Entries

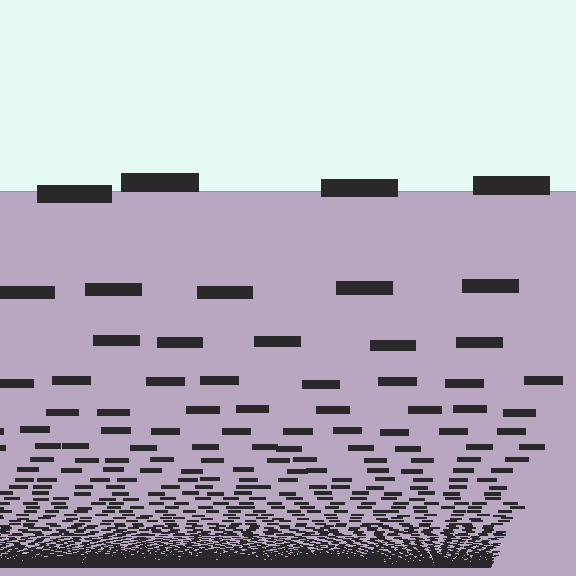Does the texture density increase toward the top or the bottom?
Density increases toward the bottom.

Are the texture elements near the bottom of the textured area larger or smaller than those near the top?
Smaller. The gradient is inverted — elements near the bottom are smaller and denser.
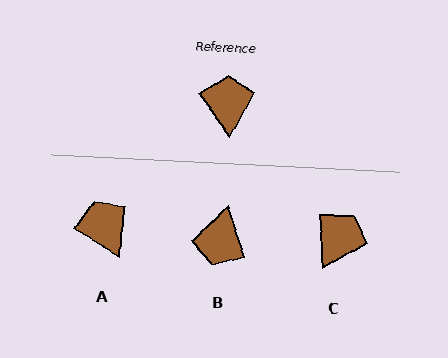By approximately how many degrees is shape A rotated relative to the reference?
Approximately 22 degrees counter-clockwise.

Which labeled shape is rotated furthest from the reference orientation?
B, about 163 degrees away.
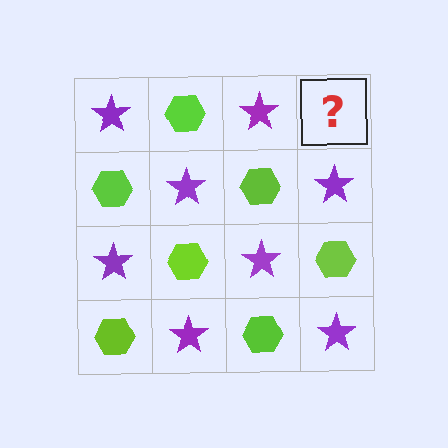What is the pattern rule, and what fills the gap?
The rule is that it alternates purple star and lime hexagon in a checkerboard pattern. The gap should be filled with a lime hexagon.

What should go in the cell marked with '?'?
The missing cell should contain a lime hexagon.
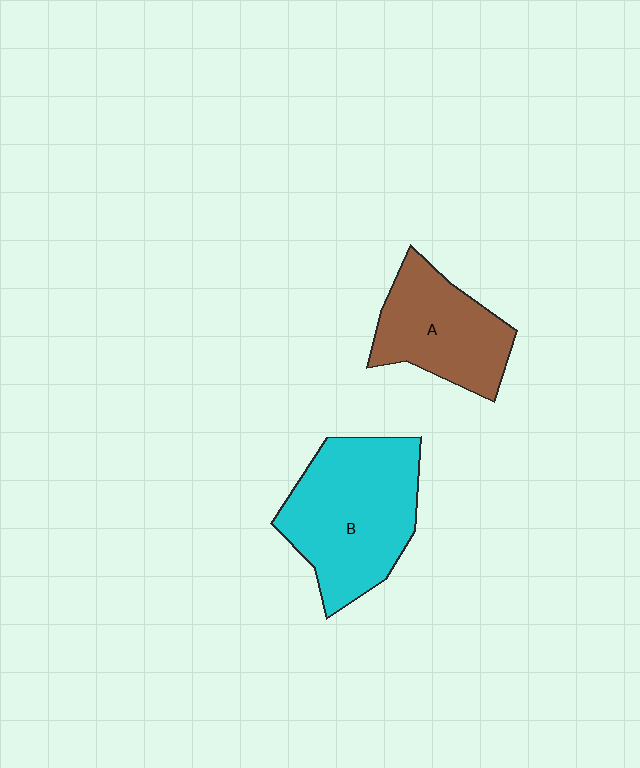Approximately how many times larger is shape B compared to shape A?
Approximately 1.4 times.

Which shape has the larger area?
Shape B (cyan).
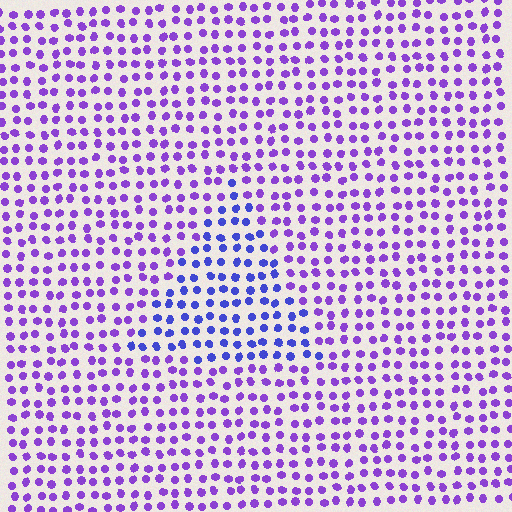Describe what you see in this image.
The image is filled with small purple elements in a uniform arrangement. A triangle-shaped region is visible where the elements are tinted to a slightly different hue, forming a subtle color boundary.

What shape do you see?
I see a triangle.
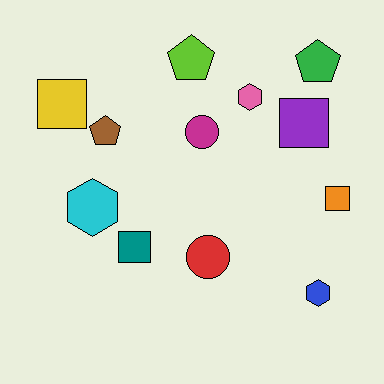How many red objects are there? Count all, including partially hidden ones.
There is 1 red object.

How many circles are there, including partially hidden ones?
There are 2 circles.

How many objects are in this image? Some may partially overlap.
There are 12 objects.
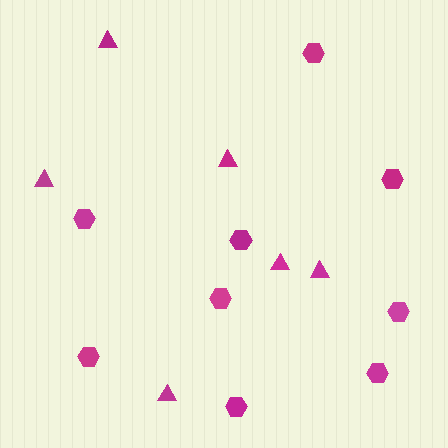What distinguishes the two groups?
There are 2 groups: one group of hexagons (9) and one group of triangles (6).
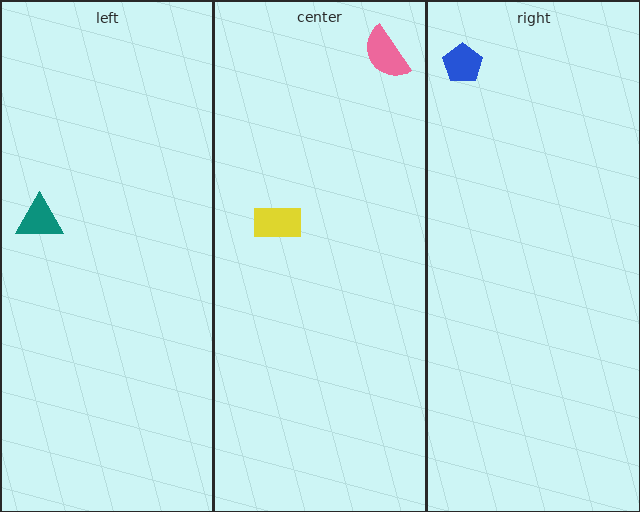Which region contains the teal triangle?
The left region.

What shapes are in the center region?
The pink semicircle, the yellow rectangle.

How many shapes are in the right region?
1.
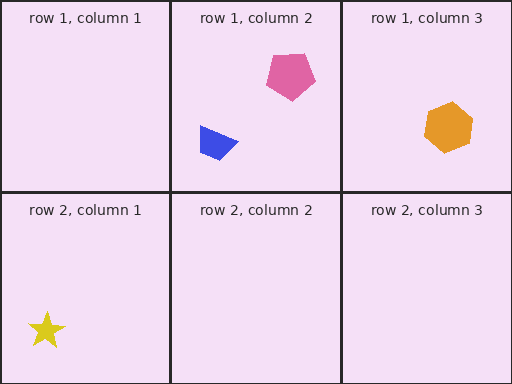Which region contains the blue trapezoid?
The row 1, column 2 region.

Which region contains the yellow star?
The row 2, column 1 region.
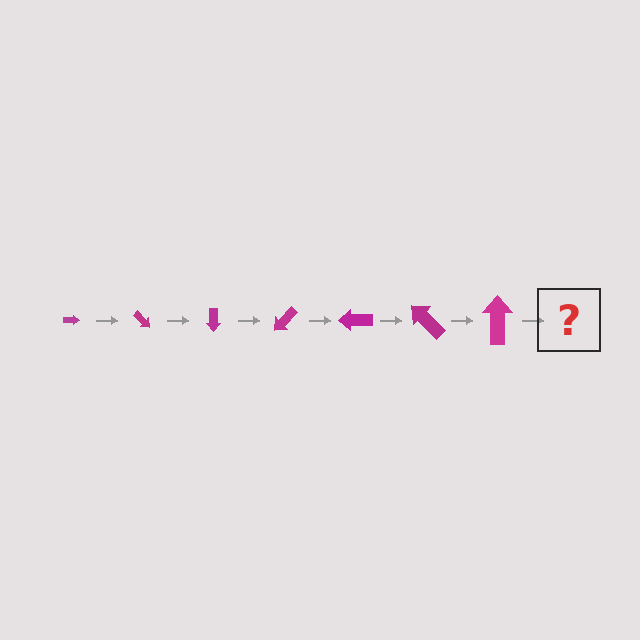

Work required
Leave out the pictures, and extract exactly the lines from the one with "What shapes are in the center region?" through the end of the records, both ends included.

Written response
What shapes are in the center region?
The pink semicircle, the yellow rectangle.

How many shapes are in the right region?
1.
Which region contains the blue trapezoid?
The row 1, column 2 region.

Which region contains the yellow star?
The row 2, column 1 region.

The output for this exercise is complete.